Data entries:
┌──
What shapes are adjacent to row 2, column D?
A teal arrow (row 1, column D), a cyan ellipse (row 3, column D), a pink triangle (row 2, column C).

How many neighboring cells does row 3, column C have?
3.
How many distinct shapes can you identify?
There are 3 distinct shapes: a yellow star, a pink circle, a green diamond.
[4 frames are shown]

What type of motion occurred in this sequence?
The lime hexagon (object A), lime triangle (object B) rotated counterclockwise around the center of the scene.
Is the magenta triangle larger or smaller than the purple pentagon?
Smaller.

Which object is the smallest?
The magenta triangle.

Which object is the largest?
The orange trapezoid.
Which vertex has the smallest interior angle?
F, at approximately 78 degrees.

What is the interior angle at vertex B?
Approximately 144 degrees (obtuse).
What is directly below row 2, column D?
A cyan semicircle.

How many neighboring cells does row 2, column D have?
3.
└──
┌──
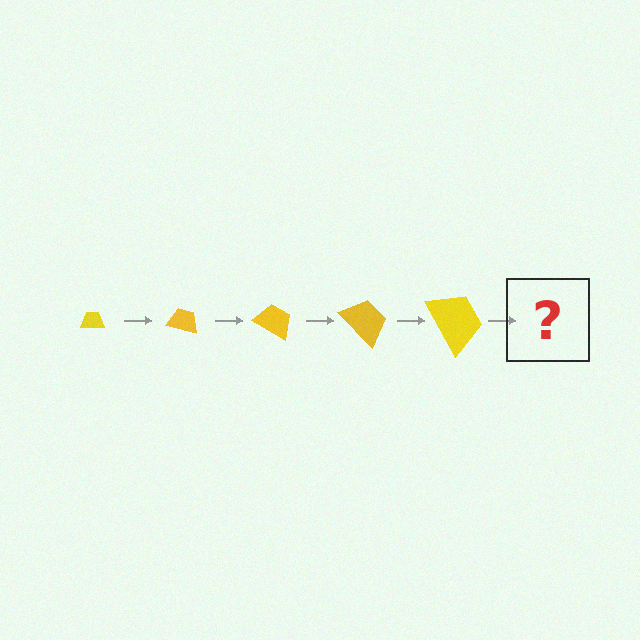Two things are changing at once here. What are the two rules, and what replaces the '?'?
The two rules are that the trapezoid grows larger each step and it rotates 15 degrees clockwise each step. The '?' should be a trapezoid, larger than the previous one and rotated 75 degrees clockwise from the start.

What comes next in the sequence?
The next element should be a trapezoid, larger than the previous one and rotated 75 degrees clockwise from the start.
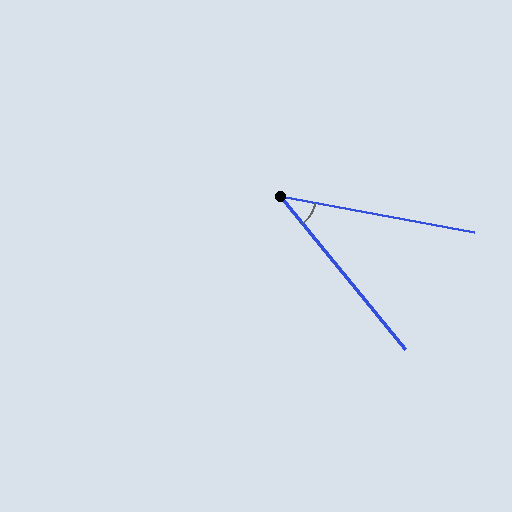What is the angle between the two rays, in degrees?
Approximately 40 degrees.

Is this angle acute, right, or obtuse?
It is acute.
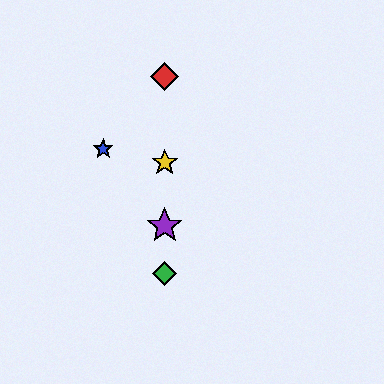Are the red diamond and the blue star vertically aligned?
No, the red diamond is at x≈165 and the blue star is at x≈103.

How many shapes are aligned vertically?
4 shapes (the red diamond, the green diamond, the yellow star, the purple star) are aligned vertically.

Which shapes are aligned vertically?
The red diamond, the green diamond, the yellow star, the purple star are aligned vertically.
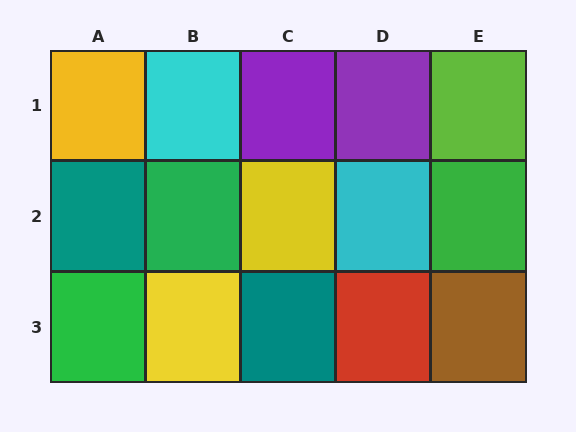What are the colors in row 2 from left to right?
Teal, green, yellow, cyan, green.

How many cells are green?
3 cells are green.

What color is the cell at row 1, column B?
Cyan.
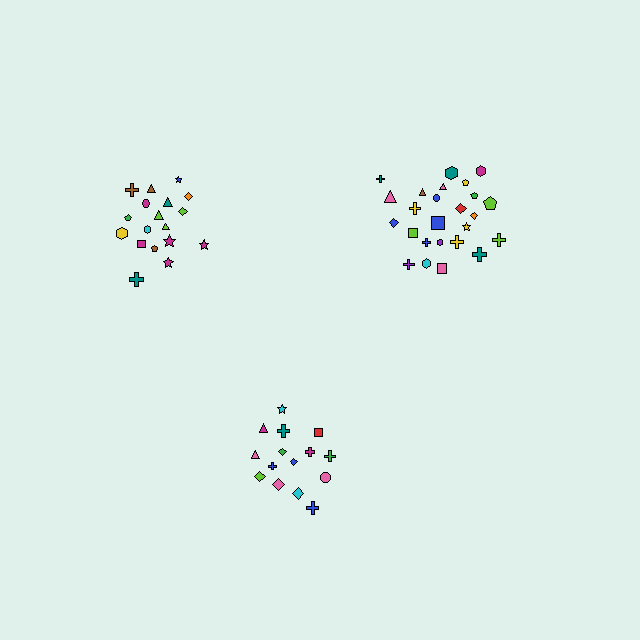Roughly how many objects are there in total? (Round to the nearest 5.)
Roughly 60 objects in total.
└──
┌──
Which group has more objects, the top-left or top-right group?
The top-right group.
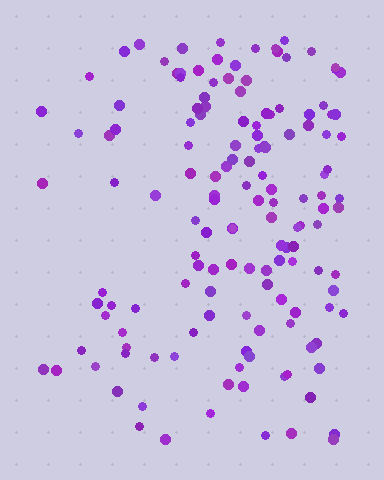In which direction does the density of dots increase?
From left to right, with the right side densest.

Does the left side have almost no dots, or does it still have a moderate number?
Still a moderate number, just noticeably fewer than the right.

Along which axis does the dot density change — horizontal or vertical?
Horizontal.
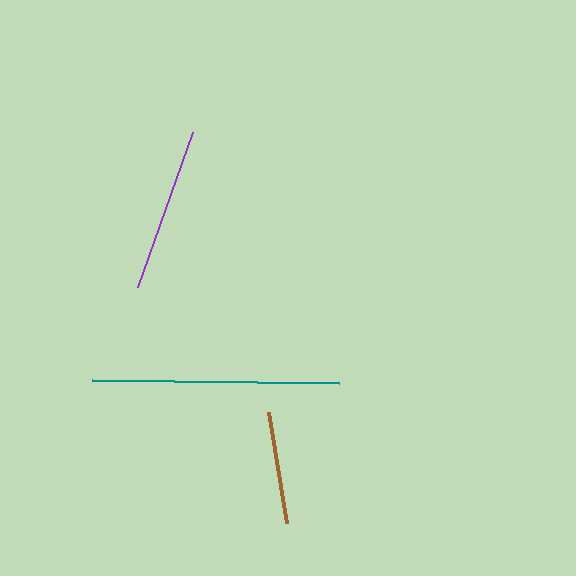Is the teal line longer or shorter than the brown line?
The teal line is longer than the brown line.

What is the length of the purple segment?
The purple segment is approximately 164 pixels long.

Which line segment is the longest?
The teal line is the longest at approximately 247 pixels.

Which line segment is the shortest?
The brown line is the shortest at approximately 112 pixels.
└──
What you will do – Set down, exactly as they appear above, all lines from the one that has "What shapes are adjacent to row 2, column D?" down to the one that has "[4 frames are shown]", including those two and no others.

Written reply –
What shapes are adjacent to row 2, column D?
A teal arrow (row 1, column D), a cyan ellipse (row 3, column D), a pink triangle (row 2, column C).

How many neighboring cells does row 3, column C have?
3.
How many distinct shapes can you identify?
There are 3 distinct shapes: a yellow star, a pink circle, a green diamond.
[4 frames are shown]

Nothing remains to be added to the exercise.